What you are asked to do: Only the pictures stay out; every record is to be quoted exactly.

[Questions regarding geometric shapes]
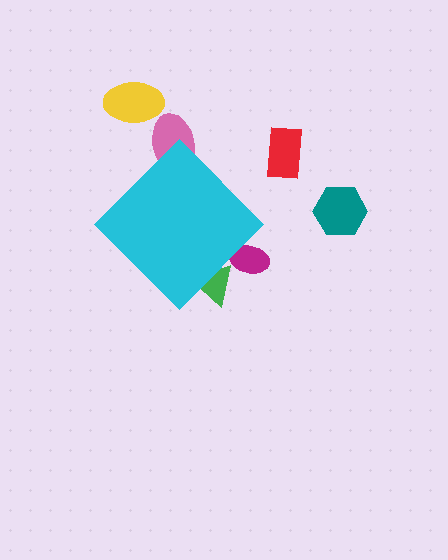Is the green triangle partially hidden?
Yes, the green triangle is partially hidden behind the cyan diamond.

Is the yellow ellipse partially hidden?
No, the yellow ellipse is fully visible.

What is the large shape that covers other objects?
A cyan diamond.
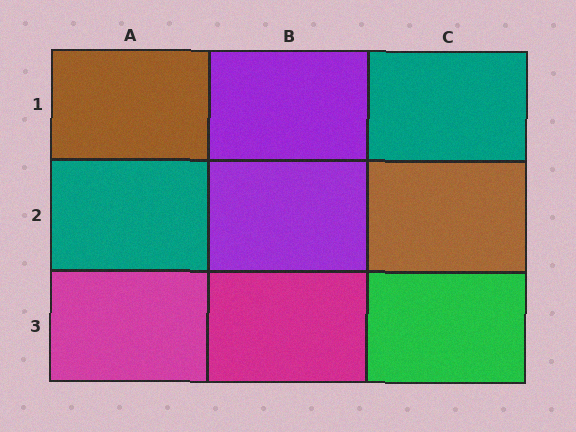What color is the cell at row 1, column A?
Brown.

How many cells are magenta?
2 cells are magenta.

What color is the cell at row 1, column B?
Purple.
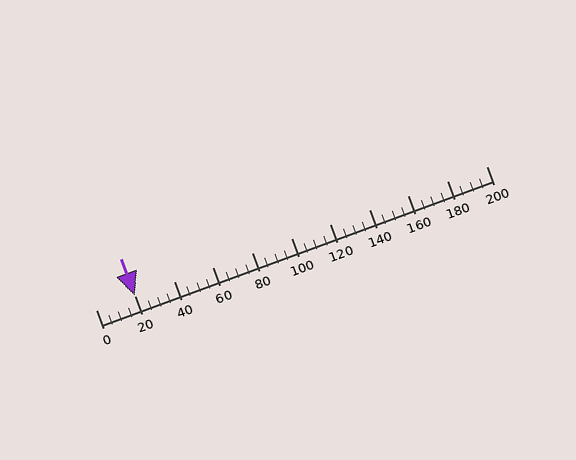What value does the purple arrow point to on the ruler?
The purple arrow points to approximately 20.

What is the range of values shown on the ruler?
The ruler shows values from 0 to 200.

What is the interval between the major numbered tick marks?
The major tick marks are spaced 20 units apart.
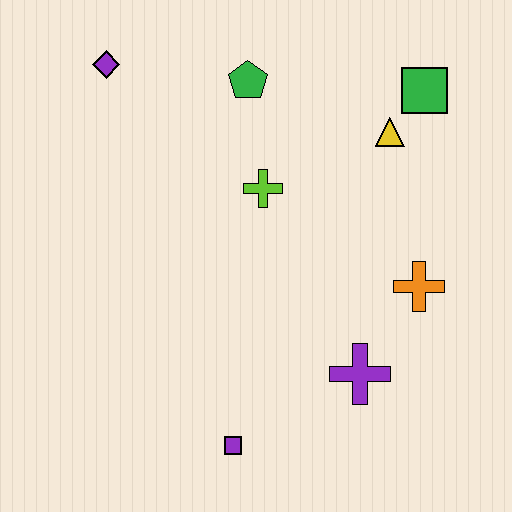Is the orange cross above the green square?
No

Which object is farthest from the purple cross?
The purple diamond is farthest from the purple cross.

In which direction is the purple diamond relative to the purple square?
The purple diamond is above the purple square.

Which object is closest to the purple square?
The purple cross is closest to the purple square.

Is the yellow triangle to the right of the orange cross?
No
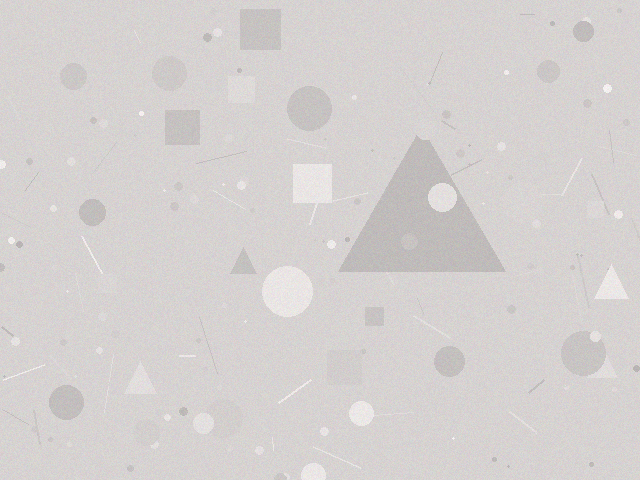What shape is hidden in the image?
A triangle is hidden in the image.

Response to this exercise:
Is the green triangle partially hidden?
Yes, the green triangle is partially hidden behind the cyan diamond.

Is the yellow ellipse partially hidden?
No, the yellow ellipse is fully visible.

What is the large shape that covers other objects?
A cyan diamond.
What color is the cell at row 1, column A?
Brown.

How many cells are magenta?
2 cells are magenta.

What color is the cell at row 1, column B?
Purple.
What value does the purple arrow point to on the ruler?
The purple arrow points to approximately 20.

What is the range of values shown on the ruler?
The ruler shows values from 0 to 200.

What is the interval between the major numbered tick marks?
The major tick marks are spaced 20 units apart.
Is the orange cross above the green square?
No

Which object is farthest from the purple cross?
The purple diamond is farthest from the purple cross.

In which direction is the purple diamond relative to the purple square?
The purple diamond is above the purple square.

Which object is closest to the purple square?
The purple cross is closest to the purple square.

Is the yellow triangle to the right of the orange cross?
No
What shape is hidden in the image?
A triangle is hidden in the image.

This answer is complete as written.